- _AVAILABLE RECORDS_
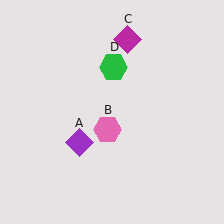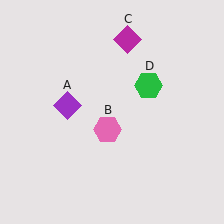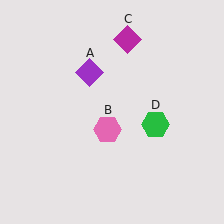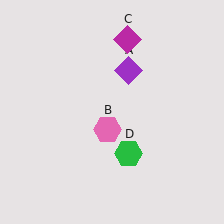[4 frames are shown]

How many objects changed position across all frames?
2 objects changed position: purple diamond (object A), green hexagon (object D).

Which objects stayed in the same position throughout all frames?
Pink hexagon (object B) and magenta diamond (object C) remained stationary.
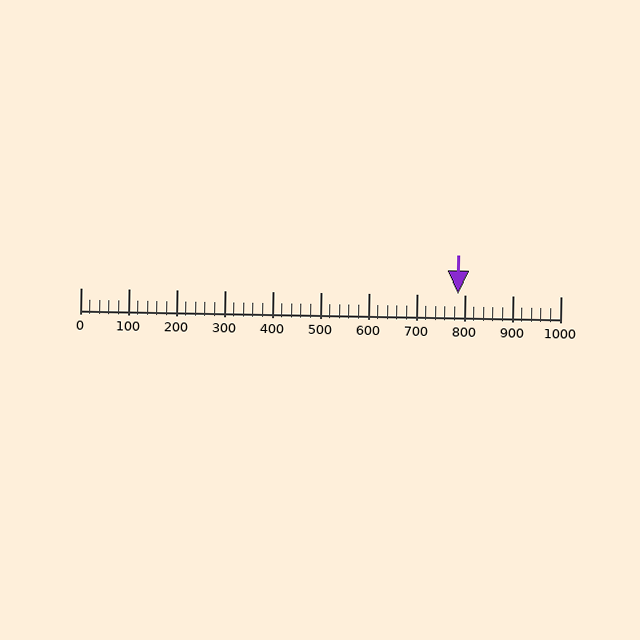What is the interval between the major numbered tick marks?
The major tick marks are spaced 100 units apart.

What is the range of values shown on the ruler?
The ruler shows values from 0 to 1000.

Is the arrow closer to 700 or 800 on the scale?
The arrow is closer to 800.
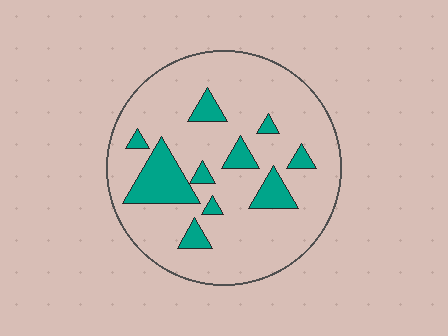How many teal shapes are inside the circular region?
10.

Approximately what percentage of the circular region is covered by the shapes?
Approximately 15%.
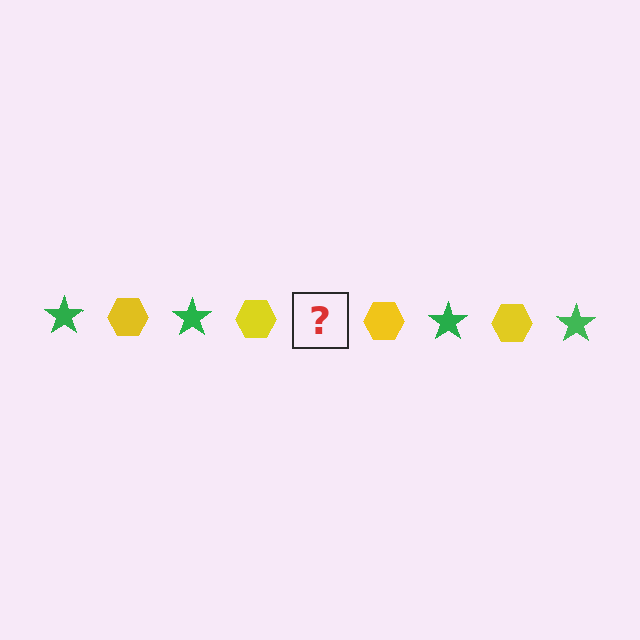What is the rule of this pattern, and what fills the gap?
The rule is that the pattern alternates between green star and yellow hexagon. The gap should be filled with a green star.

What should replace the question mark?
The question mark should be replaced with a green star.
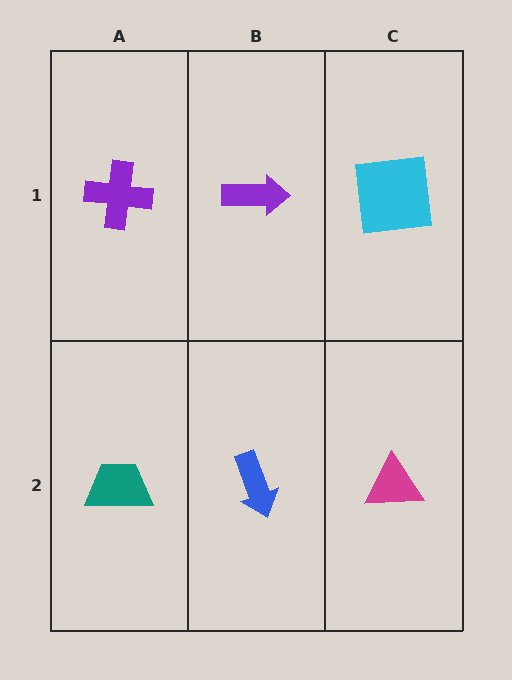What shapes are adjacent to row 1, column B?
A blue arrow (row 2, column B), a purple cross (row 1, column A), a cyan square (row 1, column C).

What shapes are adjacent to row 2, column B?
A purple arrow (row 1, column B), a teal trapezoid (row 2, column A), a magenta triangle (row 2, column C).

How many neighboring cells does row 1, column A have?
2.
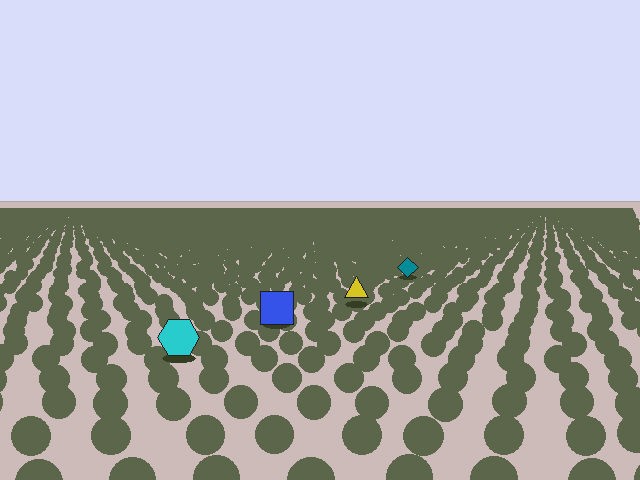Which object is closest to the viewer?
The cyan hexagon is closest. The texture marks near it are larger and more spread out.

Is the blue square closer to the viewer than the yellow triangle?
Yes. The blue square is closer — you can tell from the texture gradient: the ground texture is coarser near it.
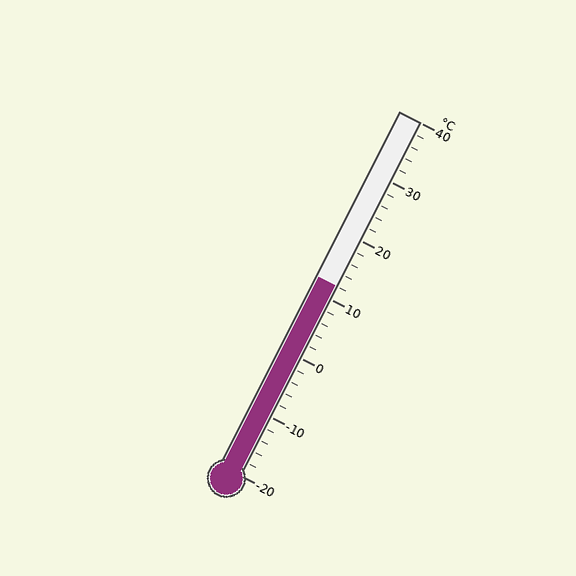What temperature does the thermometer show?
The thermometer shows approximately 12°C.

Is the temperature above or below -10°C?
The temperature is above -10°C.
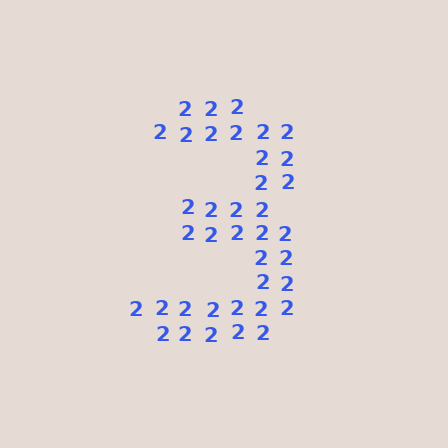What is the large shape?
The large shape is the digit 3.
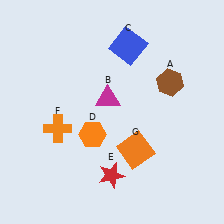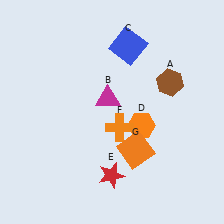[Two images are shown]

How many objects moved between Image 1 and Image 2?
2 objects moved between the two images.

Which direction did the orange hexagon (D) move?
The orange hexagon (D) moved right.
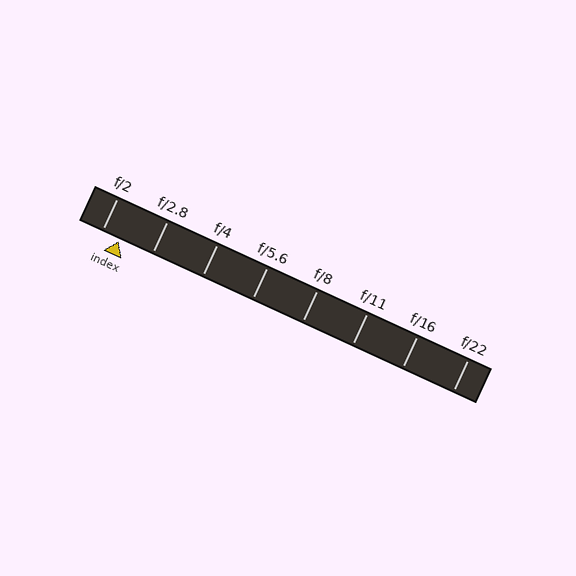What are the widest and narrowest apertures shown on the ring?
The widest aperture shown is f/2 and the narrowest is f/22.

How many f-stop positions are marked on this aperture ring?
There are 8 f-stop positions marked.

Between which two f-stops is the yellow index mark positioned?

- _WHAT YOU SHOULD DO_
Please set down each line of the listing above word for word, skipping any pictures.

- _THE ANSWER_
[4 frames are shown]

How many objects changed position across all frames?
2 objects changed position: purple diamond (object A), green hexagon (object D).

Which objects stayed in the same position throughout all frames?
Pink hexagon (object B) and magenta diamond (object C) remained stationary.
What is the interval between the major numbered tick marks?
The major tick marks are spaced 100 units apart.

What is the range of values shown on the ruler?
The ruler shows values from 0 to 1000.

Is the arrow closer to 700 or 800 on the scale?
The arrow is closer to 800.
How many teal shapes are inside the circular region?
10.

Approximately what percentage of the circular region is covered by the shapes?
Approximately 15%.
What is the rule of this pattern, and what fills the gap?
The rule is that the pattern alternates between green star and yellow hexagon. The gap should be filled with a green star.

What should replace the question mark?
The question mark should be replaced with a green star.
What shapes are adjacent to row 1, column B?
A blue arrow (row 2, column B), a purple cross (row 1, column A), a cyan square (row 1, column C).

What shapes are adjacent to row 2, column B?
A purple arrow (row 1, column B), a teal trapezoid (row 2, column A), a magenta triangle (row 2, column C).

How many neighboring cells does row 1, column A have?
2.
Which object is closest to the viewer?
The cyan hexagon is closest. The texture marks near it are larger and more spread out.

Is the blue square closer to the viewer than the yellow triangle?
Yes. The blue square is closer — you can tell from the texture gradient: the ground texture is coarser near it.
What temperature does the thermometer show?
The thermometer shows approximately 12°C.

Is the temperature above or below -10°C?
The temperature is above -10°C.
What is the large shape?
The large shape is the digit 3.
[Two images are shown]

How many objects moved between Image 1 and Image 2?
2 objects moved between the two images.

Which direction did the orange hexagon (D) move?
The orange hexagon (D) moved right.
What are the widest and narrowest apertures shown on the ring?
The widest aperture shown is f/2 and the narrowest is f/22.

How many f-stop positions are marked on this aperture ring?
There are 8 f-stop positions marked.

Between which two f-stops is the yellow index mark positioned?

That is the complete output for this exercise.